| SHORT EXERCISE |
Copy every record word for word.

| DATA ROWS |
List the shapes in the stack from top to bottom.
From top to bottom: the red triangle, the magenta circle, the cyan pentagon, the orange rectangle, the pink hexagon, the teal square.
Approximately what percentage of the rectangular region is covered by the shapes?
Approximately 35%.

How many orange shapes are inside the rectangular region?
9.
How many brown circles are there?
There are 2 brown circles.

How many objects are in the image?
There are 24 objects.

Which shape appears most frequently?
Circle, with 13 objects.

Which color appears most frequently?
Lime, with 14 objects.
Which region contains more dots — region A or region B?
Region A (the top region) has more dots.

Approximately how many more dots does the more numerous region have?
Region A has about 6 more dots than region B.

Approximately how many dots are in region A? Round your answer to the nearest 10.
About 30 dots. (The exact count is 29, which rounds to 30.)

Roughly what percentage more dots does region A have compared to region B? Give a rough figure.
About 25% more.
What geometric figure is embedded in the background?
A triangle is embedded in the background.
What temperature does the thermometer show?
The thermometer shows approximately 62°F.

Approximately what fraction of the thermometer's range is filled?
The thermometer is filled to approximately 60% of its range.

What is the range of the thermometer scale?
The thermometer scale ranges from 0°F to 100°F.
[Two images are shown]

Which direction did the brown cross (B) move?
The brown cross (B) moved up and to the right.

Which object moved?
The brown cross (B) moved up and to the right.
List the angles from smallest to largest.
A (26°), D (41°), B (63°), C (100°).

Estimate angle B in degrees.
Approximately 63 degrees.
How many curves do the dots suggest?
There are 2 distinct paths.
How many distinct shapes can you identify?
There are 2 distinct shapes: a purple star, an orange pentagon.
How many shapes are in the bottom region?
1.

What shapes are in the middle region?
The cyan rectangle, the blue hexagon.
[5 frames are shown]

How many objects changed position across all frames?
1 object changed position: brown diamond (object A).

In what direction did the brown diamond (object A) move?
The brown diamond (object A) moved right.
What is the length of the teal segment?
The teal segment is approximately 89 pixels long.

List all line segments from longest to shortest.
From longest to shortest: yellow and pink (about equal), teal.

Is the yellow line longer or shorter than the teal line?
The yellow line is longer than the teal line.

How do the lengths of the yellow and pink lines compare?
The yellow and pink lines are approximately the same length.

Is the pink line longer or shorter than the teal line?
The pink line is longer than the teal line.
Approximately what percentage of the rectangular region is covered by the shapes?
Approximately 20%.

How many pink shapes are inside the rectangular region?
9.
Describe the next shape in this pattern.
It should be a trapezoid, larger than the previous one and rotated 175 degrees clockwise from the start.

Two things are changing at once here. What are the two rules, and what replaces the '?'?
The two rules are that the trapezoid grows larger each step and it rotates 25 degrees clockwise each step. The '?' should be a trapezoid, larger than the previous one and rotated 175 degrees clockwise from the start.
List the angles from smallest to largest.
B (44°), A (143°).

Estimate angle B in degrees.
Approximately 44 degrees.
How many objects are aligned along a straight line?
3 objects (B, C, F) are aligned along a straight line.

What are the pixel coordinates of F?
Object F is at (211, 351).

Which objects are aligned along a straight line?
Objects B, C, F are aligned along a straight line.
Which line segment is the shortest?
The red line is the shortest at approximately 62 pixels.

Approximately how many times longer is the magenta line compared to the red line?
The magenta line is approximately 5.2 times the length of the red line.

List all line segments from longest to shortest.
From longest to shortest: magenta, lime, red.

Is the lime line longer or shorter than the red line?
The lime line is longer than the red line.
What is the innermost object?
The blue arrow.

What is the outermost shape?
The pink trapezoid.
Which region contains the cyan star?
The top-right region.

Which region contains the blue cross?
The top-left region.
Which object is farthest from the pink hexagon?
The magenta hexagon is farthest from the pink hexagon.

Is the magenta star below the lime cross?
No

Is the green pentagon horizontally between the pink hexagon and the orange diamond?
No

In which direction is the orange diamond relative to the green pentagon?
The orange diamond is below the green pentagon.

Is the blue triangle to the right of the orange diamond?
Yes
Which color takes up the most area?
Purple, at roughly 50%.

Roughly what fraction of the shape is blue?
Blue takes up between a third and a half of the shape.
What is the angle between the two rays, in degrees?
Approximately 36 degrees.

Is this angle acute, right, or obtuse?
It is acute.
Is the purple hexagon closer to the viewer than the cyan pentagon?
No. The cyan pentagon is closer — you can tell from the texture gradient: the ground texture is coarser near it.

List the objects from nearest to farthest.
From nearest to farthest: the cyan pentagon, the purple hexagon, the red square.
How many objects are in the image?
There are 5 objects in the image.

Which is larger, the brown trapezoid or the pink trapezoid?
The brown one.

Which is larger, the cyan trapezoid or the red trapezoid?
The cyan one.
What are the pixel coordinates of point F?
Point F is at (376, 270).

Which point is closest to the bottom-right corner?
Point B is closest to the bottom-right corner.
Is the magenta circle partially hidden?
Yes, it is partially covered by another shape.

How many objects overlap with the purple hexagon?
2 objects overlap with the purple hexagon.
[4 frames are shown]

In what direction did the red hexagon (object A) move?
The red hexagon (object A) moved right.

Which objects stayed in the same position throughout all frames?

| COMPLETE RESPONSE |
List the shapes in the stack from top to bottom.
From top to bottom: the red triangle, the magenta circle, the cyan pentagon, the orange rectangle, the pink hexagon, the teal square.
Approximately what percentage of the rectangular region is covered by the shapes?
Approximately 35%.

How many orange shapes are inside the rectangular region?
9.
How many brown circles are there?
There are 2 brown circles.

How many objects are in the image?
There are 24 objects.

Which shape appears most frequently?
Circle, with 13 objects.

Which color appears most frequently?
Lime, with 14 objects.
Which region contains more dots — region A or region B?
Region A (the top region) has more dots.

Approximately how many more dots does the more numerous region have?
Region A has about 6 more dots than region B.

Approximately how many dots are in region A? Round your answer to the nearest 10.
About 30 dots. (The exact count is 29, which rounds to 30.)

Roughly what percentage more dots does region A have compared to region B? Give a rough figure.
About 25% more.
What geometric figure is embedded in the background?
A triangle is embedded in the background.
What temperature does the thermometer show?
The thermometer shows approximately 62°F.

Approximately what fraction of the thermometer's range is filled?
The thermometer is filled to approximately 60% of its range.

What is the range of the thermometer scale?
The thermometer scale ranges from 0°F to 100°F.
[Two images are shown]

Which direction did the brown cross (B) move?
The brown cross (B) moved up and to the right.

Which object moved?
The brown cross (B) moved up and to the right.
List the angles from smallest to largest.
A (26°), D (41°), B (63°), C (100°).

Estimate angle B in degrees.
Approximately 63 degrees.
How many curves do the dots suggest?
There are 2 distinct paths.
How many distinct shapes can you identify?
There are 2 distinct shapes: a purple star, an orange pentagon.
How many shapes are in the bottom region?
1.

What shapes are in the middle region?
The cyan rectangle, the blue hexagon.
[5 frames are shown]

How many objects changed position across all frames?
1 object changed position: brown diamond (object A).

In what direction did the brown diamond (object A) move?
The brown diamond (object A) moved right.
What is the length of the teal segment?
The teal segment is approximately 89 pixels long.

List all line segments from longest to shortest.
From longest to shortest: yellow and pink (about equal), teal.

Is the yellow line longer or shorter than the teal line?
The yellow line is longer than the teal line.

How do the lengths of the yellow and pink lines compare?
The yellow and pink lines are approximately the same length.

Is the pink line longer or shorter than the teal line?
The pink line is longer than the teal line.
Approximately what percentage of the rectangular region is covered by the shapes?
Approximately 20%.

How many pink shapes are inside the rectangular region?
9.
Describe the next shape in this pattern.
It should be a trapezoid, larger than the previous one and rotated 175 degrees clockwise from the start.

Two things are changing at once here. What are the two rules, and what replaces the '?'?
The two rules are that the trapezoid grows larger each step and it rotates 25 degrees clockwise each step. The '?' should be a trapezoid, larger than the previous one and rotated 175 degrees clockwise from the start.
List the angles from smallest to largest.
B (44°), A (143°).

Estimate angle B in degrees.
Approximately 44 degrees.
How many objects are aligned along a straight line?
3 objects (B, C, F) are aligned along a straight line.

What are the pixel coordinates of F?
Object F is at (211, 351).

Which objects are aligned along a straight line?
Objects B, C, F are aligned along a straight line.
Which line segment is the shortest?
The red line is the shortest at approximately 62 pixels.

Approximately how many times longer is the magenta line compared to the red line?
The magenta line is approximately 5.2 times the length of the red line.

List all line segments from longest to shortest.
From longest to shortest: magenta, lime, red.

Is the lime line longer or shorter than the red line?
The lime line is longer than the red line.
What is the innermost object?
The blue arrow.

What is the outermost shape?
The pink trapezoid.
Which region contains the cyan star?
The top-right region.

Which region contains the blue cross?
The top-left region.
Which object is farthest from the pink hexagon?
The magenta hexagon is farthest from the pink hexagon.

Is the magenta star below the lime cross?
No

Is the green pentagon horizontally between the pink hexagon and the orange diamond?
No

In which direction is the orange diamond relative to the green pentagon?
The orange diamond is below the green pentagon.

Is the blue triangle to the right of the orange diamond?
Yes
Which color takes up the most area?
Purple, at roughly 50%.

Roughly what fraction of the shape is blue?
Blue takes up between a third and a half of the shape.
What is the angle between the two rays, in degrees?
Approximately 36 degrees.

Is this angle acute, right, or obtuse?
It is acute.
Is the purple hexagon closer to the viewer than the cyan pentagon?
No. The cyan pentagon is closer — you can tell from the texture gradient: the ground texture is coarser near it.

List the objects from nearest to farthest.
From nearest to farthest: the cyan pentagon, the purple hexagon, the red square.
How many objects are in the image?
There are 5 objects in the image.

Which is larger, the brown trapezoid or the pink trapezoid?
The brown one.

Which is larger, the cyan trapezoid or the red trapezoid?
The cyan one.
What are the pixel coordinates of point F?
Point F is at (376, 270).

Which point is closest to the bottom-right corner?
Point B is closest to the bottom-right corner.
Is the magenta circle partially hidden?
Yes, it is partially covered by another shape.

How many objects overlap with the purple hexagon?
2 objects overlap with the purple hexagon.
[4 frames are shown]

In what direction did the red hexagon (object A) move?
The red hexagon (object A) moved right.

Which objects stayed in the same position throughout all frames?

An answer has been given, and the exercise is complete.